■ RECORDS FOR THIS TASK
-*-

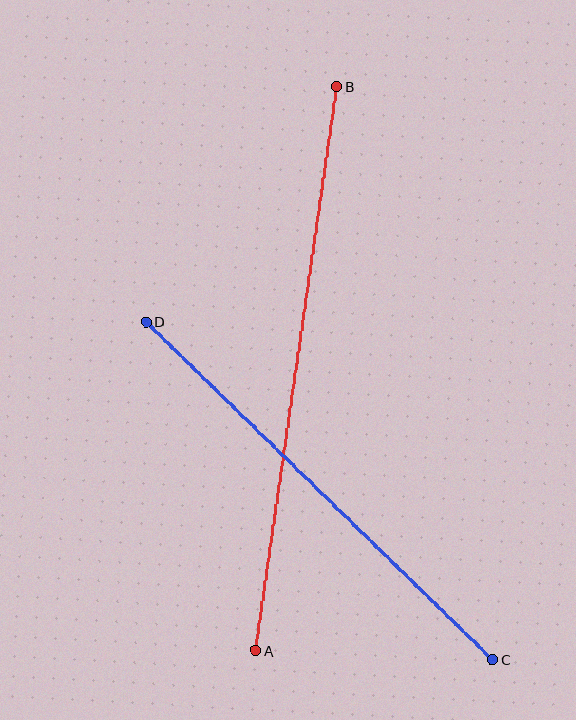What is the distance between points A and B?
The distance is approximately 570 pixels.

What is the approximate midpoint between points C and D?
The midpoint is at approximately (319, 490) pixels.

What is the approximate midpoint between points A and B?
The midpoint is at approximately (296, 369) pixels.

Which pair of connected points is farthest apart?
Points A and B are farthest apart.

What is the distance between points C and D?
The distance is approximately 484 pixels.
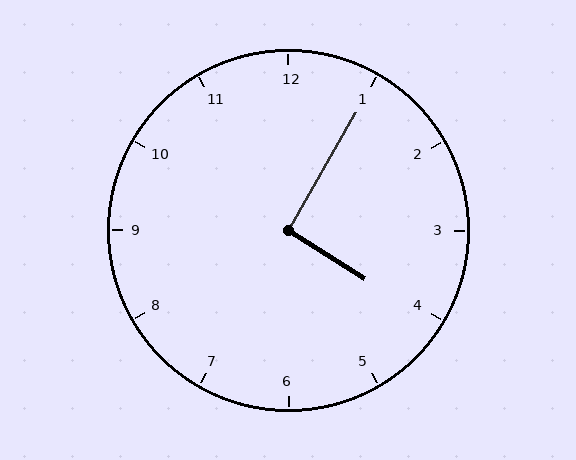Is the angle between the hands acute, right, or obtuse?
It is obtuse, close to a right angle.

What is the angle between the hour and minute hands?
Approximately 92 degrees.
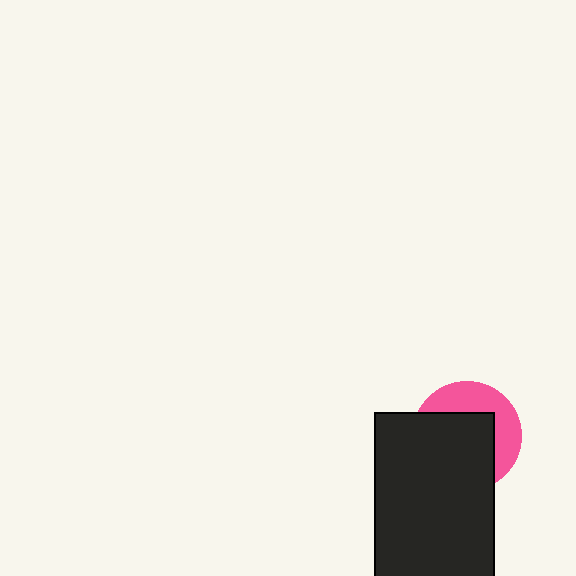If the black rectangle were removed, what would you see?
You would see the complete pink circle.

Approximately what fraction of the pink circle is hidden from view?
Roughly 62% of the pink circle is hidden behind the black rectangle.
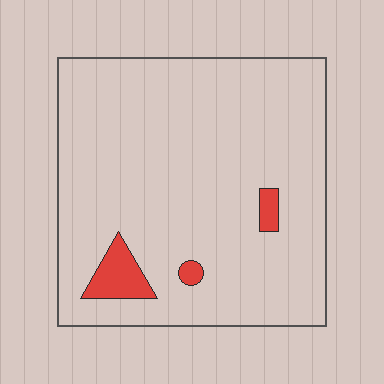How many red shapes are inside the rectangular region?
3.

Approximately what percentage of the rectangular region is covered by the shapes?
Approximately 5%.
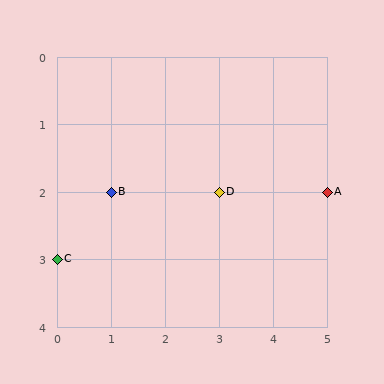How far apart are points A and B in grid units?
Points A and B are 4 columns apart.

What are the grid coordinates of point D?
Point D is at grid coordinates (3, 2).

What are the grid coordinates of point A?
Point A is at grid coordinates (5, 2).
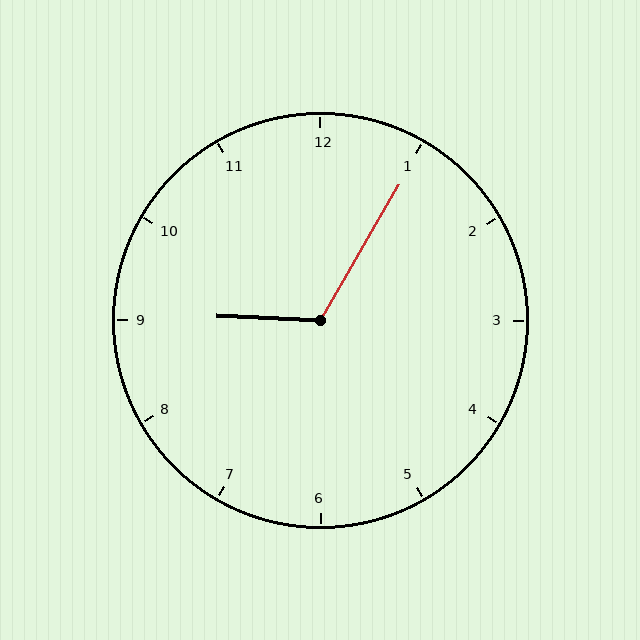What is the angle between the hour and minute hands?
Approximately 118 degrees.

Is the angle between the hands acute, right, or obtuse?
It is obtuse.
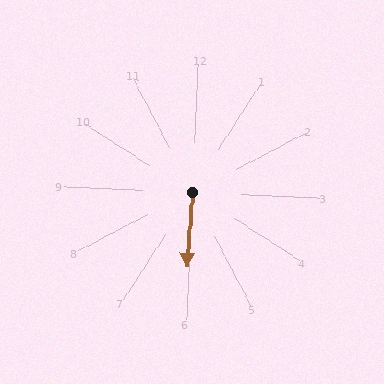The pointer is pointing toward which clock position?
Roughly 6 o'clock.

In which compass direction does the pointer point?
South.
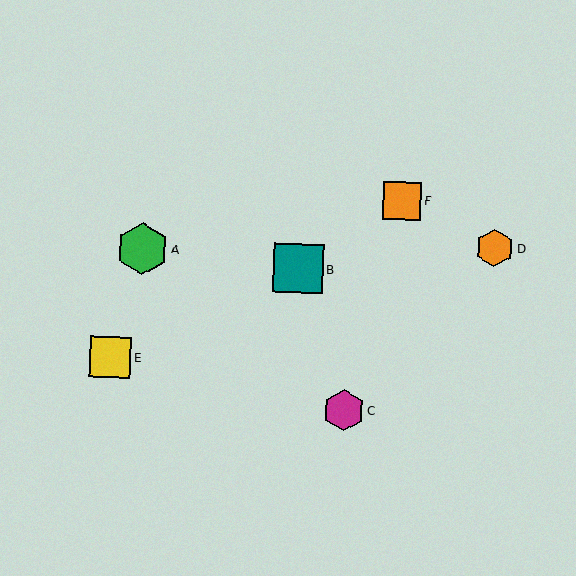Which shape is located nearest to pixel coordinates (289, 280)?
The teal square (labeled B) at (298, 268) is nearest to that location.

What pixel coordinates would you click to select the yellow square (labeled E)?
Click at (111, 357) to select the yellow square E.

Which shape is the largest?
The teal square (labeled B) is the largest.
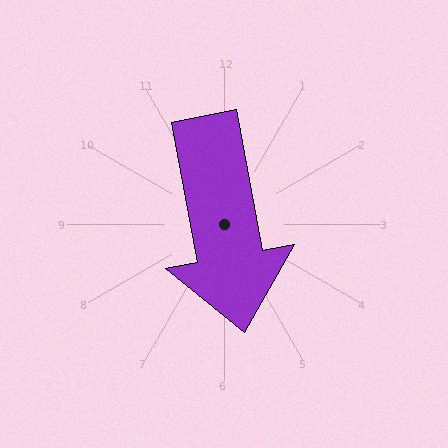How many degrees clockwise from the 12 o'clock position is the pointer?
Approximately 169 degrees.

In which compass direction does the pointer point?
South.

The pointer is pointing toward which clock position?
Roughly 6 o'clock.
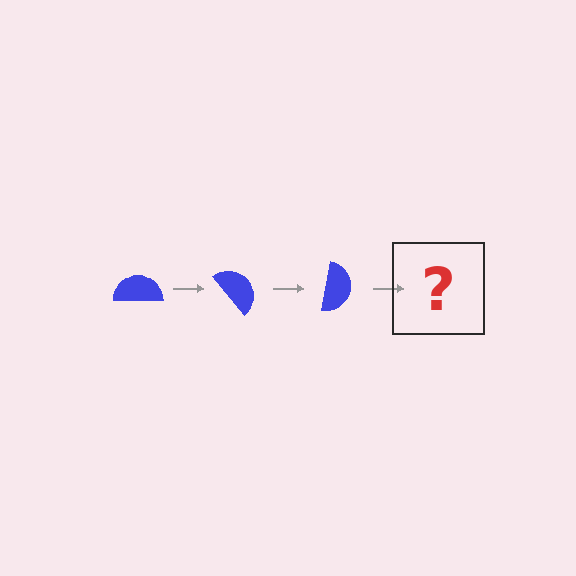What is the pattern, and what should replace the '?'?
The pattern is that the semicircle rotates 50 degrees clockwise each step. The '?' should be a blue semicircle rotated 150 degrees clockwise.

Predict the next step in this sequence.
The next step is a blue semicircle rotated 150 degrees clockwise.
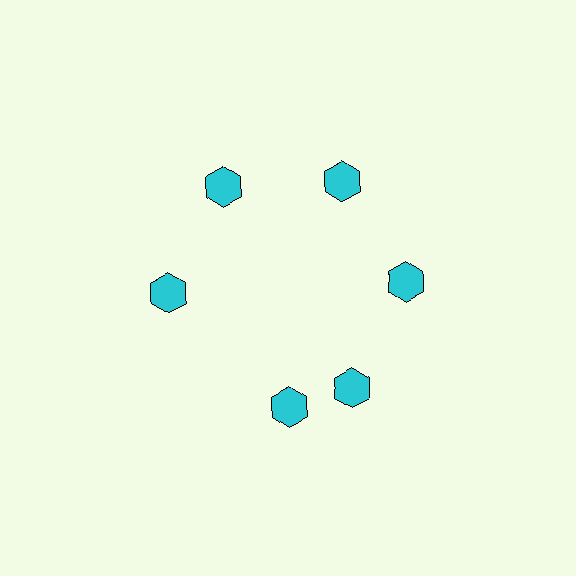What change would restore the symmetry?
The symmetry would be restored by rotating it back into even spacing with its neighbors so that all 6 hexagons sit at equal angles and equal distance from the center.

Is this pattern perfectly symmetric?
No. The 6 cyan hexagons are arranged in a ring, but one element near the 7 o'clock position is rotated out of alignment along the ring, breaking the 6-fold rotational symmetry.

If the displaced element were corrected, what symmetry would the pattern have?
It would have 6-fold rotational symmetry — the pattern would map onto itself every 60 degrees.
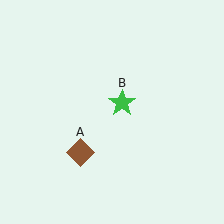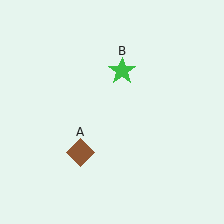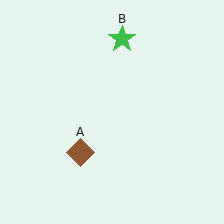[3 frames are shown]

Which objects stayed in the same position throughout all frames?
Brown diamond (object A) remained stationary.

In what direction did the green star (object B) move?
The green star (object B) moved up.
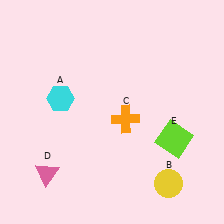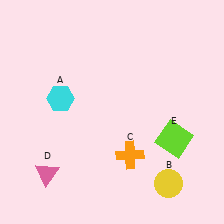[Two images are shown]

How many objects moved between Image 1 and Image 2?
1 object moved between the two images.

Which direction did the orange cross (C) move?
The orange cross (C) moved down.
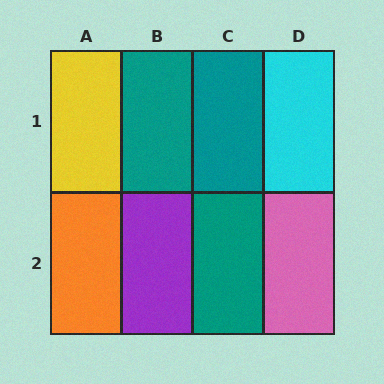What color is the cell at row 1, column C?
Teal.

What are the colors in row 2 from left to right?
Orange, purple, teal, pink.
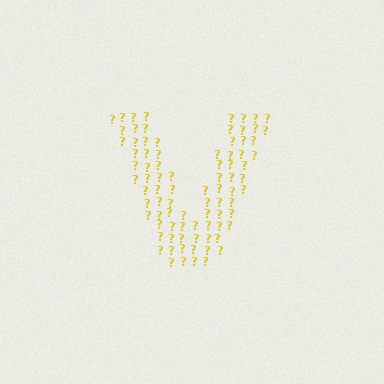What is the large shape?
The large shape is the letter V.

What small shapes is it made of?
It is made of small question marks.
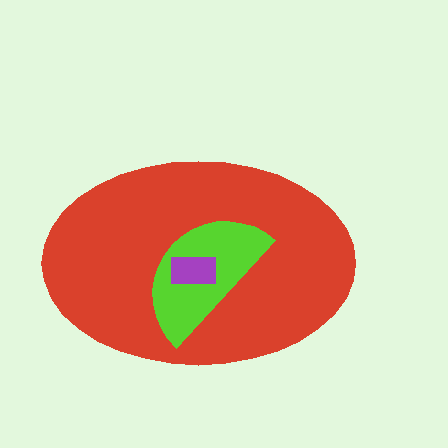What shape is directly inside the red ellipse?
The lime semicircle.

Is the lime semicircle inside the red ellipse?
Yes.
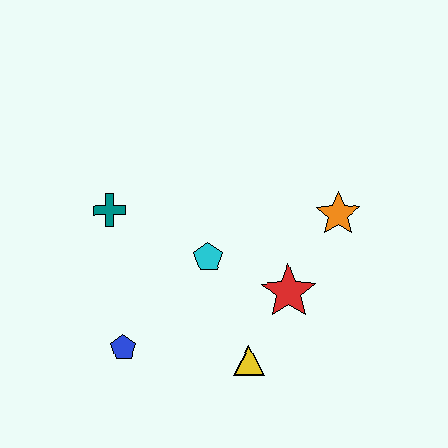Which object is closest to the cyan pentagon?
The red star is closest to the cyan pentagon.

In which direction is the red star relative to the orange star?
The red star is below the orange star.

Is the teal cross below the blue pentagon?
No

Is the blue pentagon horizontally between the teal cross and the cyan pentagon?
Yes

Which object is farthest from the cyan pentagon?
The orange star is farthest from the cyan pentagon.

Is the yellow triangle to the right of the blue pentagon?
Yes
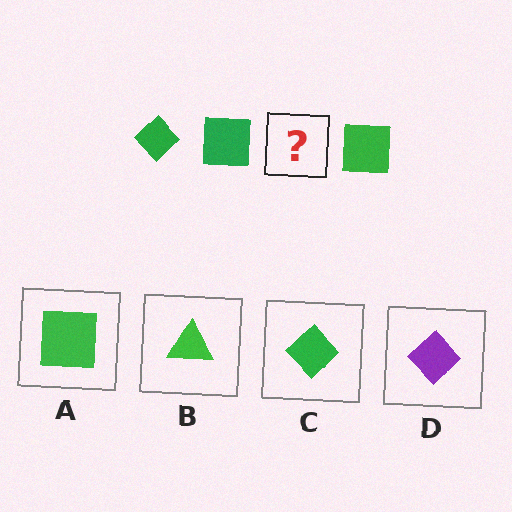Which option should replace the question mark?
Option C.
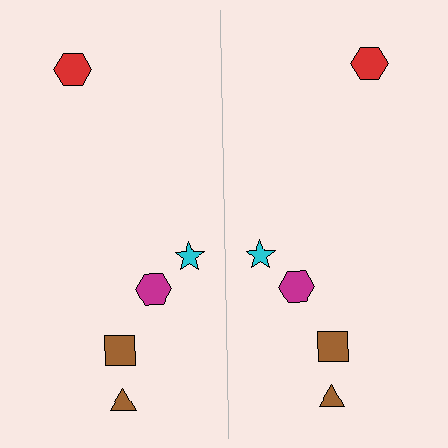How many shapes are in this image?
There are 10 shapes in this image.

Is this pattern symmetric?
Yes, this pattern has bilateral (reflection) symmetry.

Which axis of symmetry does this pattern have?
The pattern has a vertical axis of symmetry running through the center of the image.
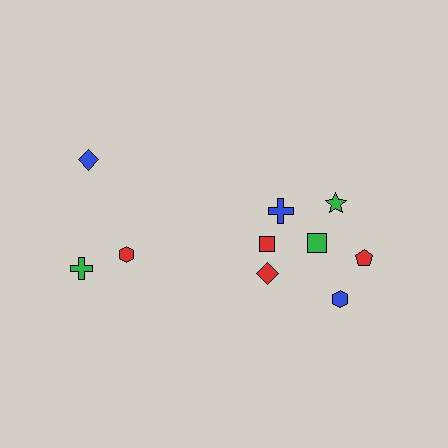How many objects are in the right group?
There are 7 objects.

-*-

■ PROBLEM DETAILS
Copy each line exactly, and leave the pictures out of your copy.

■ THE COMPLETED TASK
What is the distance between points A and B?
The distance is approximately 570 pixels.

What is the approximate midpoint between points C and D?
The midpoint is at approximately (319, 490) pixels.

What is the approximate midpoint between points A and B?
The midpoint is at approximately (296, 369) pixels.

Which pair of connected points is farthest apart?
Points A and B are farthest apart.

What is the distance between points C and D?
The distance is approximately 484 pixels.
Is the angle between the hands acute, right, or obtuse?
It is obtuse, close to a right angle.

What is the angle between the hour and minute hands?
Approximately 92 degrees.
If the black rectangle were removed, what would you see?
You would see the complete pink circle.

Approximately what fraction of the pink circle is hidden from view?
Roughly 62% of the pink circle is hidden behind the black rectangle.
How many red shapes are inside the rectangular region?
3.

Approximately what percentage of the rectangular region is covered by the shapes?
Approximately 5%.
How far apart are points A and B in grid units?
Points A and B are 4 columns apart.

What are the grid coordinates of point D?
Point D is at grid coordinates (3, 2).

What are the grid coordinates of point A?
Point A is at grid coordinates (5, 2).
What is the angle between the hour and minute hands?
Approximately 118 degrees.

Is the angle between the hands acute, right, or obtuse?
It is obtuse.
The pointer is pointing toward which clock position?
Roughly 6 o'clock.

In which compass direction does the pointer point?
South.
Which shape is located nearest to pixel coordinates (289, 280)?
The teal square (labeled B) at (298, 268) is nearest to that location.

What pixel coordinates would you click to select the yellow square (labeled E)?
Click at (111, 357) to select the yellow square E.

Which shape is the largest?
The teal square (labeled B) is the largest.
How many degrees clockwise from the 12 o'clock position is the pointer?
Approximately 169 degrees.

In which compass direction does the pointer point?
South.

The pointer is pointing toward which clock position?
Roughly 6 o'clock.
What is the pattern, and what should replace the '?'?
The pattern is that the semicircle rotates 50 degrees clockwise each step. The '?' should be a blue semicircle rotated 150 degrees clockwise.

Predict the next step in this sequence.
The next step is a blue semicircle rotated 150 degrees clockwise.
What change would restore the symmetry?
The symmetry would be restored by rotating it back into even spacing with its neighbors so that all 6 hexagons sit at equal angles and equal distance from the center.

Is this pattern perfectly symmetric?
No. The 6 cyan hexagons are arranged in a ring, but one element near the 7 o'clock position is rotated out of alignment along the ring, breaking the 6-fold rotational symmetry.

If the displaced element were corrected, what symmetry would the pattern have?
It would have 6-fold rotational symmetry — the pattern would map onto itself every 60 degrees.
[3 frames are shown]

Which objects stayed in the same position throughout all frames?
Brown diamond (object A) remained stationary.

In what direction did the green star (object B) move?
The green star (object B) moved up.
[Two images are shown]

How many objects moved between Image 1 and Image 2?
1 object moved between the two images.

Which direction did the orange cross (C) move?
The orange cross (C) moved down.
What color is the cell at row 1, column C?
Teal.

What are the colors in row 2 from left to right?
Orange, purple, teal, pink.
What is the large shape?
The large shape is the letter V.

What small shapes is it made of?
It is made of small question marks.
What shape is directly inside the red ellipse?
The lime semicircle.

Is the lime semicircle inside the red ellipse?
Yes.
Which object is closest to the cyan pentagon?
The red star is closest to the cyan pentagon.

In which direction is the red star relative to the orange star?
The red star is below the orange star.

Is the teal cross below the blue pentagon?
No

Is the blue pentagon horizontally between the teal cross and the cyan pentagon?
Yes

Which object is farthest from the cyan pentagon?
The orange star is farthest from the cyan pentagon.

Is the yellow triangle to the right of the blue pentagon?
Yes
Which option should replace the question mark?
Option C.
How many shapes are in this image?
There are 10 shapes in this image.

Is this pattern symmetric?
Yes, this pattern has bilateral (reflection) symmetry.

Which axis of symmetry does this pattern have?
The pattern has a vertical axis of symmetry running through the center of the image.
How many objects are in the right group?
There are 7 objects.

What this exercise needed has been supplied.